▸ Set problem: Can you output the records below exactly as they are written?

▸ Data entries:
====================
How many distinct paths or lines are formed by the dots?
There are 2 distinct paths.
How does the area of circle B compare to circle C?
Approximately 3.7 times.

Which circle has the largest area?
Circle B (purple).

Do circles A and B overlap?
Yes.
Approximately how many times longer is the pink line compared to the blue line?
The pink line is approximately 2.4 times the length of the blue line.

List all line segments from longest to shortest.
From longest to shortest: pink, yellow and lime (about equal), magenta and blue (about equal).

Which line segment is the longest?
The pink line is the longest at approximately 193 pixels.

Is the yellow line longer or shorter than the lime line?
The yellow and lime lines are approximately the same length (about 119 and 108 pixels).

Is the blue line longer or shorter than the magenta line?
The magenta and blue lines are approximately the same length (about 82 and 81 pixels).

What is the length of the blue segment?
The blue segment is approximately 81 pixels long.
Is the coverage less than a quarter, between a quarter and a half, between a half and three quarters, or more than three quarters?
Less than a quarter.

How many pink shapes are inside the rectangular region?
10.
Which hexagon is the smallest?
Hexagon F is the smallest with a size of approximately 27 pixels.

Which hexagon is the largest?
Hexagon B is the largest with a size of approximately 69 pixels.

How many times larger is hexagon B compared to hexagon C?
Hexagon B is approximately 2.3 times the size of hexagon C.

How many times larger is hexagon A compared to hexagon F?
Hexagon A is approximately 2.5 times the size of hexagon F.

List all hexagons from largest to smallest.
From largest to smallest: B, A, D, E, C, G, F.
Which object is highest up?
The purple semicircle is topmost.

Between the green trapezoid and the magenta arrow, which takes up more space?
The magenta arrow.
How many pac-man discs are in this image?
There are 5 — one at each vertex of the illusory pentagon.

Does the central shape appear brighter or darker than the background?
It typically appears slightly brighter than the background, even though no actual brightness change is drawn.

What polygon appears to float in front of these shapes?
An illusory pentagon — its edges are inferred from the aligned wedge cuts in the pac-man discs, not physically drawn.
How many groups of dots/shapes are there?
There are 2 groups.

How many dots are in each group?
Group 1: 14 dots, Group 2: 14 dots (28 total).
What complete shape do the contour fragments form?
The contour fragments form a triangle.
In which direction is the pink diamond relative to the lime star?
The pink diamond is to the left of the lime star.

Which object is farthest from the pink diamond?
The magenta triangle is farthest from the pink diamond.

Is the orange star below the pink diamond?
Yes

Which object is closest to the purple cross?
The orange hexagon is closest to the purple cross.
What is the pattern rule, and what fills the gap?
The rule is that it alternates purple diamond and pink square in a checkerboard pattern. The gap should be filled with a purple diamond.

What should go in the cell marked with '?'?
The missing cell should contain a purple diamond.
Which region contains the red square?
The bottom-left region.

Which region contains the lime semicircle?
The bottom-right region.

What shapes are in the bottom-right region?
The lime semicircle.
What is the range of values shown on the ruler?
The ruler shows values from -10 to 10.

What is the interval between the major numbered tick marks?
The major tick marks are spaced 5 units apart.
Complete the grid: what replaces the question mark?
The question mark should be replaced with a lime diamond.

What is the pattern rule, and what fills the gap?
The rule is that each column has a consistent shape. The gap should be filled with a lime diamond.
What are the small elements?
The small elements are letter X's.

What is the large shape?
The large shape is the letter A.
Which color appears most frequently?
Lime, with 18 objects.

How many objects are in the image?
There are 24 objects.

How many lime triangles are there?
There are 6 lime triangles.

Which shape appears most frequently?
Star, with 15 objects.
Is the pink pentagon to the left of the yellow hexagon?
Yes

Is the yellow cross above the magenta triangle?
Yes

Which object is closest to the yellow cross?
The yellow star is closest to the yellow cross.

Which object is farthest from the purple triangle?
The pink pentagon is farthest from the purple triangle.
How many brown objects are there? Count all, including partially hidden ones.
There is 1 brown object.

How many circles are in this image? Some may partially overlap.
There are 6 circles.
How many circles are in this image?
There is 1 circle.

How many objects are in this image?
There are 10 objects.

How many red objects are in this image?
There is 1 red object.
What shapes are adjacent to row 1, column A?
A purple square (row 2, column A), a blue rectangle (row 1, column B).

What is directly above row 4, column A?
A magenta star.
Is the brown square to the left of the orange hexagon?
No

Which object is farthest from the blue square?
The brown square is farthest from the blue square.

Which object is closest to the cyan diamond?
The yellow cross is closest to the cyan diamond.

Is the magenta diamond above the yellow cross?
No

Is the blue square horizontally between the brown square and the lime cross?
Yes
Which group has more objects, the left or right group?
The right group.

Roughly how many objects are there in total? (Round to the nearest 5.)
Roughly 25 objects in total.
====================
▸ Solution to the problem:
How many distinct paths or lines are formed by the dots?
There are 2 distinct paths.
How does the area of circle B compare to circle C?
Approximately 3.7 times.

Which circle has the largest area?
Circle B (purple).

Do circles A and B overlap?
Yes.
Approximately how many times longer is the pink line compared to the blue line?
The pink line is approximately 2.4 times the length of the blue line.

List all line segments from longest to shortest.
From longest to shortest: pink, yellow and lime (about equal), magenta and blue (about equal).

Which line segment is the longest?
The pink line is the longest at approximately 193 pixels.

Is the yellow line longer or shorter than the lime line?
The yellow and lime lines are approximately the same length (about 119 and 108 pixels).

Is the blue line longer or shorter than the magenta line?
The magenta and blue lines are approximately the same length (about 82 and 81 pixels).

What is the length of the blue segment?
The blue segment is approximately 81 pixels long.
Is the coverage less than a quarter, between a quarter and a half, between a half and three quarters, or more than three quarters?
Less than a quarter.

How many pink shapes are inside the rectangular region?
10.
Which hexagon is the smallest?
Hexagon F is the smallest with a size of approximately 27 pixels.

Which hexagon is the largest?
Hexagon B is the largest with a size of approximately 69 pixels.

How many times larger is hexagon B compared to hexagon C?
Hexagon B is approximately 2.3 times the size of hexagon C.

How many times larger is hexagon A compared to hexagon F?
Hexagon A is approximately 2.5 times the size of hexagon F.

List all hexagons from largest to smallest.
From largest to smallest: B, A, D, E, C, G, F.
Which object is highest up?
The purple semicircle is topmost.

Between the green trapezoid and the magenta arrow, which takes up more space?
The magenta arrow.
How many pac-man discs are in this image?
There are 5 — one at each vertex of the illusory pentagon.

Does the central shape appear brighter or darker than the background?
It typically appears slightly brighter than the background, even though no actual brightness change is drawn.

What polygon appears to float in front of these shapes?
An illusory pentagon — its edges are inferred from the aligned wedge cuts in the pac-man discs, not physically drawn.
How many groups of dots/shapes are there?
There are 2 groups.

How many dots are in each group?
Group 1: 14 dots, Group 2: 14 dots (28 total).
What complete shape do the contour fragments form?
The contour fragments form a triangle.
In which direction is the pink diamond relative to the lime star?
The pink diamond is to the left of the lime star.

Which object is farthest from the pink diamond?
The magenta triangle is farthest from the pink diamond.

Is the orange star below the pink diamond?
Yes

Which object is closest to the purple cross?
The orange hexagon is closest to the purple cross.
What is the pattern rule, and what fills the gap?
The rule is that it alternates purple diamond and pink square in a checkerboard pattern. The gap should be filled with a purple diamond.

What should go in the cell marked with '?'?
The missing cell should contain a purple diamond.
Which region contains the red square?
The bottom-left region.

Which region contains the lime semicircle?
The bottom-right region.

What shapes are in the bottom-right region?
The lime semicircle.
What is the range of values shown on the ruler?
The ruler shows values from -10 to 10.

What is the interval between the major numbered tick marks?
The major tick marks are spaced 5 units apart.
Complete the grid: what replaces the question mark?
The question mark should be replaced with a lime diamond.

What is the pattern rule, and what fills the gap?
The rule is that each column has a consistent shape. The gap should be filled with a lime diamond.
What are the small elements?
The small elements are letter X's.

What is the large shape?
The large shape is the letter A.
Which color appears most frequently?
Lime, with 18 objects.

How many objects are in the image?
There are 24 objects.

How many lime triangles are there?
There are 6 lime triangles.

Which shape appears most frequently?
Star, with 15 objects.
Is the pink pentagon to the left of the yellow hexagon?
Yes

Is the yellow cross above the magenta triangle?
Yes

Which object is closest to the yellow cross?
The yellow star is closest to the yellow cross.

Which object is farthest from the purple triangle?
The pink pentagon is farthest from the purple triangle.
How many brown objects are there? Count all, including partially hidden ones.
There is 1 brown object.

How many circles are in this image? Some may partially overlap.
There are 6 circles.
How many circles are in this image?
There is 1 circle.

How many objects are in this image?
There are 10 objects.

How many red objects are in this image?
There is 1 red object.
What shapes are adjacent to row 1, column A?
A purple square (row 2, column A), a blue rectangle (row 1, column B).

What is directly above row 4, column A?
A magenta star.
Is the brown square to the left of the orange hexagon?
No

Which object is farthest from the blue square?
The brown square is farthest from the blue square.

Which object is closest to the cyan diamond?
The yellow cross is closest to the cyan diamond.

Is the magenta diamond above the yellow cross?
No

Is the blue square horizontally between the brown square and the lime cross?
Yes
Which group has more objects, the left or right group?
The right group.

Roughly how many objects are there in total? (Round to the nearest 5.)
Roughly 25 objects in total.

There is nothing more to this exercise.